### EXERCISE OBJECTIVE
Only some lines are wanted. Transcribe, exactly, the lines below from the line with "How many dots are in each group?" up to and including the line with "[3 frames are shown]".

Questions about shape properties:
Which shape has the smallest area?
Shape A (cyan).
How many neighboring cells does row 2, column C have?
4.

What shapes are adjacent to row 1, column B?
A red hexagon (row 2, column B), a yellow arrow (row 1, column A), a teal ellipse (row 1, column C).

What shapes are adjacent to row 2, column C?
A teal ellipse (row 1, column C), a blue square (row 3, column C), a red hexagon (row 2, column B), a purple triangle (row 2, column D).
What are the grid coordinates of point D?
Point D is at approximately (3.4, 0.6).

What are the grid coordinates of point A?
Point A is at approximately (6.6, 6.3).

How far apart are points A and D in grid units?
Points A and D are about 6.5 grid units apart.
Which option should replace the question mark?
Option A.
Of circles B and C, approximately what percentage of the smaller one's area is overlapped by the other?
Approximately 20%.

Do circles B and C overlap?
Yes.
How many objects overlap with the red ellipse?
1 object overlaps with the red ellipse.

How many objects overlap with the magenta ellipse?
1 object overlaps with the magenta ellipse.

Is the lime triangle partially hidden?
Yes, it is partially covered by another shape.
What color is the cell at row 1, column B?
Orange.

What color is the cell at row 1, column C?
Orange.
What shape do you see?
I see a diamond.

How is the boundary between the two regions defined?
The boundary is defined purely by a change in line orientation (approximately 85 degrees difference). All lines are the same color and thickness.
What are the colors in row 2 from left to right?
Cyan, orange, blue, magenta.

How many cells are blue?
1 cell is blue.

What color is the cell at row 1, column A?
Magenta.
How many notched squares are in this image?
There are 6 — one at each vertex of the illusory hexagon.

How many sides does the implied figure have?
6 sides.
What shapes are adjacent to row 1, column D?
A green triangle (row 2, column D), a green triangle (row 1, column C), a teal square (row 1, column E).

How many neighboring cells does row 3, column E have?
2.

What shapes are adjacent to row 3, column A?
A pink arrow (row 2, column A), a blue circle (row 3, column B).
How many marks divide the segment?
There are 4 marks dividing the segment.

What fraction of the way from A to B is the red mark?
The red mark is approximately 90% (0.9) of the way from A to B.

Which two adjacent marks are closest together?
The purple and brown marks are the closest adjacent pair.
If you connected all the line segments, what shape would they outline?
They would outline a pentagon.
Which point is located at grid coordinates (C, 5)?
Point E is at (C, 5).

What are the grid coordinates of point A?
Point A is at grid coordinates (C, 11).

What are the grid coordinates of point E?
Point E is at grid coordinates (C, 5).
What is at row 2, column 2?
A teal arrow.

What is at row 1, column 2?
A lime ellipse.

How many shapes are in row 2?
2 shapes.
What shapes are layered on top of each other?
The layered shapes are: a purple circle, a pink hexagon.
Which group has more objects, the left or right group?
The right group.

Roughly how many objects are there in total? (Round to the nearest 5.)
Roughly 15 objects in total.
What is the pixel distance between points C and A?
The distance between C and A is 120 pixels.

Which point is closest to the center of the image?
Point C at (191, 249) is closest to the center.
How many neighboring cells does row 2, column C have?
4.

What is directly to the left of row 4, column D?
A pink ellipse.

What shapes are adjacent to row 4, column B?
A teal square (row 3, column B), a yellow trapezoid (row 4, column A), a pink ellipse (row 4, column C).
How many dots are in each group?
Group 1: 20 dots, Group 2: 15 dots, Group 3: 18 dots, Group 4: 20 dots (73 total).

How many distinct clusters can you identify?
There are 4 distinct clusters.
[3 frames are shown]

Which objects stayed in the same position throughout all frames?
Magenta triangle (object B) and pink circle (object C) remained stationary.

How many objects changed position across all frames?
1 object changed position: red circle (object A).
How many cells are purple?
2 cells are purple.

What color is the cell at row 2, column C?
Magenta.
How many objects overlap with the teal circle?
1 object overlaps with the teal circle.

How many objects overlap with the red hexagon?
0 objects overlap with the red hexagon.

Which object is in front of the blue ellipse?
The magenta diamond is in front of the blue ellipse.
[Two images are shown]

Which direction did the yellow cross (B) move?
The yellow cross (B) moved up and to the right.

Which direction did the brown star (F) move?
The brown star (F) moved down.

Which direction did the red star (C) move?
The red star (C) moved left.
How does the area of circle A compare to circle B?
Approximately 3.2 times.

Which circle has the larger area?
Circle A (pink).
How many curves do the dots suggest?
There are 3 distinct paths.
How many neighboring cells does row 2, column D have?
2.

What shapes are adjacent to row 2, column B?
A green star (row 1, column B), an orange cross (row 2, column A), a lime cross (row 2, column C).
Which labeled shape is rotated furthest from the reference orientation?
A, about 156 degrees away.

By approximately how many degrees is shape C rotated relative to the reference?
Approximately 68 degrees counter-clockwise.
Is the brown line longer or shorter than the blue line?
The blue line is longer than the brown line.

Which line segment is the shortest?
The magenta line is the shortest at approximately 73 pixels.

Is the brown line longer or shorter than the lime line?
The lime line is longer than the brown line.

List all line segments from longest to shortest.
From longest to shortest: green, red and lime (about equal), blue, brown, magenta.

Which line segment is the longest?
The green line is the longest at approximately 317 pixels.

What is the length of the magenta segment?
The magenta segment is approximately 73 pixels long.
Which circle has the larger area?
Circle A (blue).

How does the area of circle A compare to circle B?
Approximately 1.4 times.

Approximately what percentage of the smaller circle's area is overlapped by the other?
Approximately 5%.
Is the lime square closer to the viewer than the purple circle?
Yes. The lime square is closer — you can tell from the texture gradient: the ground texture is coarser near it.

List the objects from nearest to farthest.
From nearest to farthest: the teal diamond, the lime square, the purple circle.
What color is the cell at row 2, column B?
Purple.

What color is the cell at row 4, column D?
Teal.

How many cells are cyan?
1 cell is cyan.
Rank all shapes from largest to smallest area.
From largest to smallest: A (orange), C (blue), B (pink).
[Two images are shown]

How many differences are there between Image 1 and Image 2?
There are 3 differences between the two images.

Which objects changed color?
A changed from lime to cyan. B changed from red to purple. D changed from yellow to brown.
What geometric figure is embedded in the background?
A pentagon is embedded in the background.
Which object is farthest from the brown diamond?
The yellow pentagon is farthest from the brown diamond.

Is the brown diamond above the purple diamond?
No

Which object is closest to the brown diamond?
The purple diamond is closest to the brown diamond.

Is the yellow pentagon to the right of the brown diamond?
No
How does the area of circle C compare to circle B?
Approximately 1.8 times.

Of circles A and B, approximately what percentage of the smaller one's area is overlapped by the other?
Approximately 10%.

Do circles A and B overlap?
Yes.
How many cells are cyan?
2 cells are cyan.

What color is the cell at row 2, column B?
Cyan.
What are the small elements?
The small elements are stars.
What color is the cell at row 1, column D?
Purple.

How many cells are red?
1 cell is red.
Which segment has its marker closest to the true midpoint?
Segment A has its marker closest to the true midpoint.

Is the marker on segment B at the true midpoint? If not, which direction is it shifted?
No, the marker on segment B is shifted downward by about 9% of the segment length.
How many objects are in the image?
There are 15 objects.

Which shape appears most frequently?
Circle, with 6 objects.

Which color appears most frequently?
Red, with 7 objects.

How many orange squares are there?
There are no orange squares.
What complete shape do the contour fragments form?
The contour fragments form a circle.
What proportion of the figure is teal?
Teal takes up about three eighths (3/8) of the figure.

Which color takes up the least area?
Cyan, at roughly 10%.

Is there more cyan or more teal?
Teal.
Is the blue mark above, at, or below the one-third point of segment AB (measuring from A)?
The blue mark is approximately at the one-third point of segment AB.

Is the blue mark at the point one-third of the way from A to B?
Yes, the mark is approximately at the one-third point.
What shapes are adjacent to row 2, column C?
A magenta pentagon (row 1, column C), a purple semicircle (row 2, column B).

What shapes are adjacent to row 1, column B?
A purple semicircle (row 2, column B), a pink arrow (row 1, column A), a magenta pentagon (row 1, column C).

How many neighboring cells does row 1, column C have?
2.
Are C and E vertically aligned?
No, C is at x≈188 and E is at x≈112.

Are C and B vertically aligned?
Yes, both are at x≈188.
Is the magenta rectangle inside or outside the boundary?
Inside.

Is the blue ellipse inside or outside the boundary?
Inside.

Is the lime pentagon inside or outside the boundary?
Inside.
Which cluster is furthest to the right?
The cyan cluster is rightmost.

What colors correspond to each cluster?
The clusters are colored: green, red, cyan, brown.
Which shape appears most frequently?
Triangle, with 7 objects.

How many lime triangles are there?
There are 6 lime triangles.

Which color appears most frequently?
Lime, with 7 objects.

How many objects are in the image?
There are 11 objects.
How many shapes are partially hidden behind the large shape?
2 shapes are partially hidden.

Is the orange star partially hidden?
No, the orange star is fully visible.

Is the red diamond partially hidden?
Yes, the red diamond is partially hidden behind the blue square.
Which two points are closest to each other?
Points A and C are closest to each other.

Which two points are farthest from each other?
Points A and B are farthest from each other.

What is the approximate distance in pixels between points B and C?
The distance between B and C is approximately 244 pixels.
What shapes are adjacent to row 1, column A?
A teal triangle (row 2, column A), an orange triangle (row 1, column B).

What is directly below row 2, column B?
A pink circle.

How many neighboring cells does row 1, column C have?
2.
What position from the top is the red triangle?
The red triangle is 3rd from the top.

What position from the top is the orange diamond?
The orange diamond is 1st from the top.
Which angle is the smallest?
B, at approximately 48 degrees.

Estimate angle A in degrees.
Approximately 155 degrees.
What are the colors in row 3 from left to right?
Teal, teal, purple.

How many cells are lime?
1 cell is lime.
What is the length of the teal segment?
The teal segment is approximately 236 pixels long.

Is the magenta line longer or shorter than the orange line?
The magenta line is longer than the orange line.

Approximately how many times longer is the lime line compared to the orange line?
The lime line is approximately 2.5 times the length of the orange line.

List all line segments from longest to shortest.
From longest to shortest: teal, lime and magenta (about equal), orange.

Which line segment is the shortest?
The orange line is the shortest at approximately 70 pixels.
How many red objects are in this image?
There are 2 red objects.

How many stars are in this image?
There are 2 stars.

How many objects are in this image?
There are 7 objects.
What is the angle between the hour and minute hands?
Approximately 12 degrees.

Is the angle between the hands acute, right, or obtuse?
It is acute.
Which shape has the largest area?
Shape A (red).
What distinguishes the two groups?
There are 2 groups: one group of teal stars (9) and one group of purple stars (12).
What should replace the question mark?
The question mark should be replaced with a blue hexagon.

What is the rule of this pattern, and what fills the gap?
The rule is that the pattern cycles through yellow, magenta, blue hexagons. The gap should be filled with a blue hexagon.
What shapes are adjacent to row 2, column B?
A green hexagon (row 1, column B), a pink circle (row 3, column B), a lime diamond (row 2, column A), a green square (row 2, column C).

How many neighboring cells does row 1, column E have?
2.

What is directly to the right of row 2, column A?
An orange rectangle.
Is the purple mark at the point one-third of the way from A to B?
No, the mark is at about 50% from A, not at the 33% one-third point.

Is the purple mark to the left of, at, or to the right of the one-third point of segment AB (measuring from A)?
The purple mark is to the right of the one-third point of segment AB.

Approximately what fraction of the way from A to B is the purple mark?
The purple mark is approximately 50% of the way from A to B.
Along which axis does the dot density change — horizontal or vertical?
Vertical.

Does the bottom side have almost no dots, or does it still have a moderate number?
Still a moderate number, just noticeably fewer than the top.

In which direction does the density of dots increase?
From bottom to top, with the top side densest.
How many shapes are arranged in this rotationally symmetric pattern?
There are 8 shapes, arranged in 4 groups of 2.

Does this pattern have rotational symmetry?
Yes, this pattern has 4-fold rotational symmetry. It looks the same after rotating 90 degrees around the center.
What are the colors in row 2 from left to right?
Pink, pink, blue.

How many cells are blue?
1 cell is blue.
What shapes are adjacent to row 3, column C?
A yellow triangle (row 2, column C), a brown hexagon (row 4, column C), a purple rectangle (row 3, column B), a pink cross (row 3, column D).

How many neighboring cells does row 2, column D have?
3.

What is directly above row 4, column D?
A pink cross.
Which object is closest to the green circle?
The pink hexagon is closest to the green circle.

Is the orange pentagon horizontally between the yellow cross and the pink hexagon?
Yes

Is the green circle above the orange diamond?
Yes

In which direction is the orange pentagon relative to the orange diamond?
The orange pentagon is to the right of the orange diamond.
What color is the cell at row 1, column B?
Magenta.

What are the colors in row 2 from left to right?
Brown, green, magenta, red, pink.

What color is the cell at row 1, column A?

### RESPONSE AREA
How many dots are in each group?
Group 1: 20 dots, Group 2: 15 dots, Group 3: 18 dots, Group 4: 20 dots (73 total).

How many distinct clusters can you identify?
There are 4 distinct clusters.
[3 frames are shown]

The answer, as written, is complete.